WHAT TO PRODUCE -
In the data below, restate exactly the lines from the one with "What is the" to the final line, both included, but not the pictures.

RECORDED DATA -
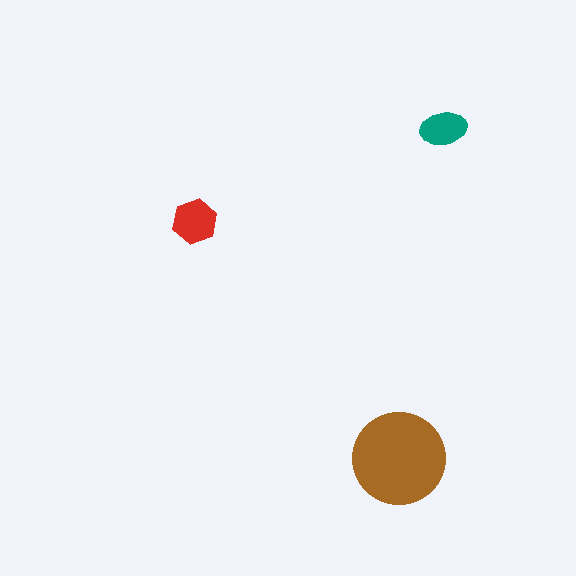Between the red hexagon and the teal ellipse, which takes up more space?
The red hexagon.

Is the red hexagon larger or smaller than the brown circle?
Smaller.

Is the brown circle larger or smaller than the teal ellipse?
Larger.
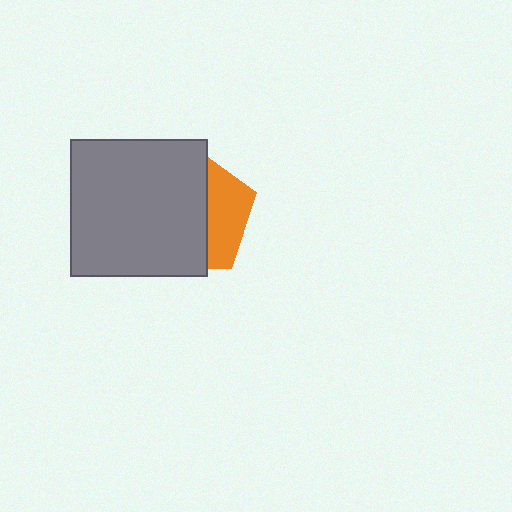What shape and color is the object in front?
The object in front is a gray square.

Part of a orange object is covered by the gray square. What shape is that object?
It is a pentagon.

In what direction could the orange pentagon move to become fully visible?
The orange pentagon could move right. That would shift it out from behind the gray square entirely.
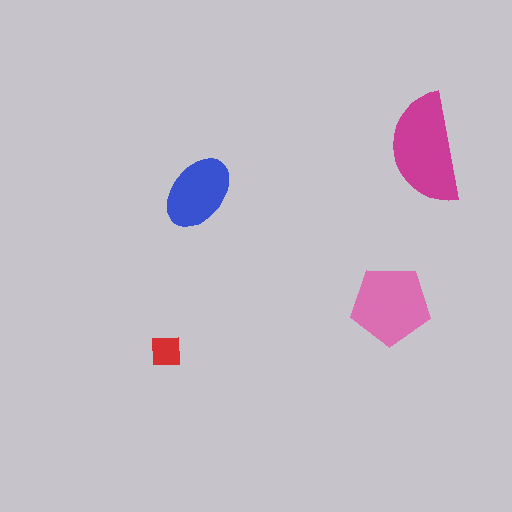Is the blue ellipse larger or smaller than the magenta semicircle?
Smaller.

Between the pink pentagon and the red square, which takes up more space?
The pink pentagon.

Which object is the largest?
The magenta semicircle.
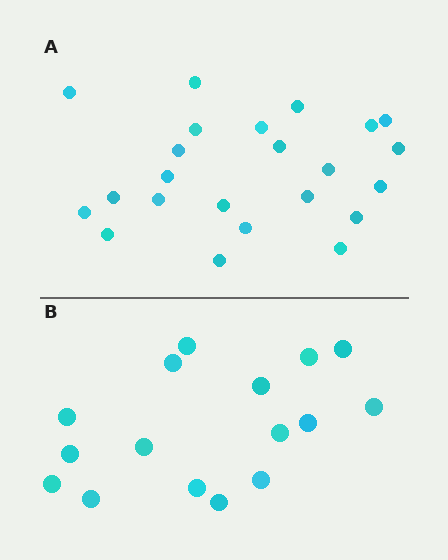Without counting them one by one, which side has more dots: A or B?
Region A (the top region) has more dots.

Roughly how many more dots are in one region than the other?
Region A has roughly 8 or so more dots than region B.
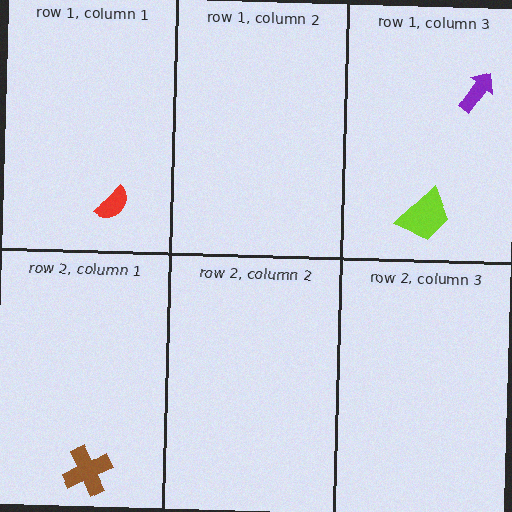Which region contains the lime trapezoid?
The row 1, column 3 region.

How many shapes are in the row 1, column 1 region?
1.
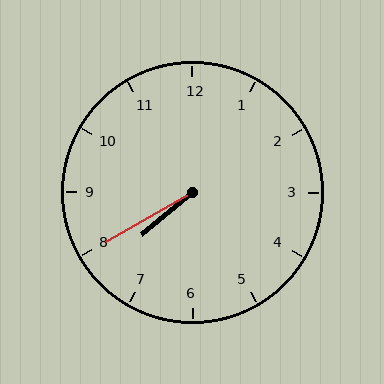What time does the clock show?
7:40.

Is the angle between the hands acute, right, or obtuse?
It is acute.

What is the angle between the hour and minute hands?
Approximately 10 degrees.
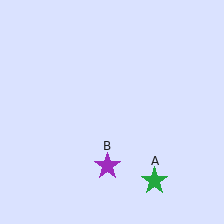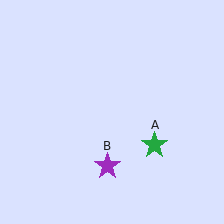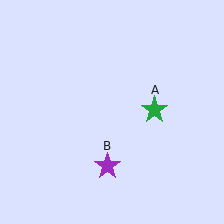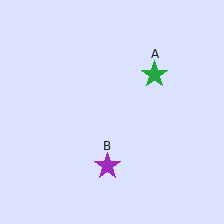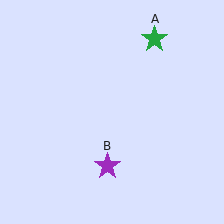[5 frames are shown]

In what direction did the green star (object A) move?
The green star (object A) moved up.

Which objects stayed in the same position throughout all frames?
Purple star (object B) remained stationary.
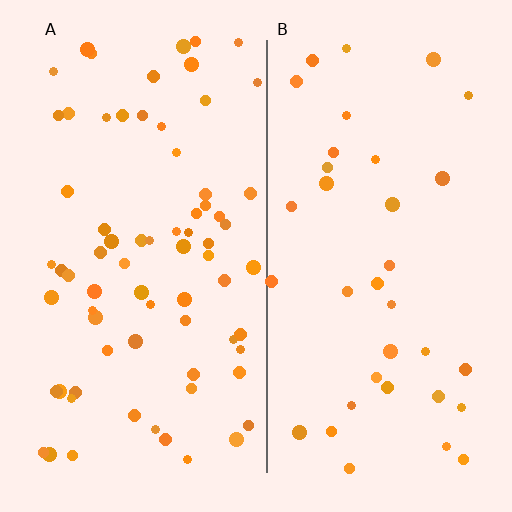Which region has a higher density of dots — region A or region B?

ANSWER TO THIS PROBLEM -
What is the angle between the hour and minute hands?
Approximately 10 degrees.
[5 frames are shown]

In what direction did the green star (object A) move?
The green star (object A) moved up.

Which objects stayed in the same position throughout all frames?
Purple star (object B) remained stationary.
Which region has a higher density of dots — region A or region B?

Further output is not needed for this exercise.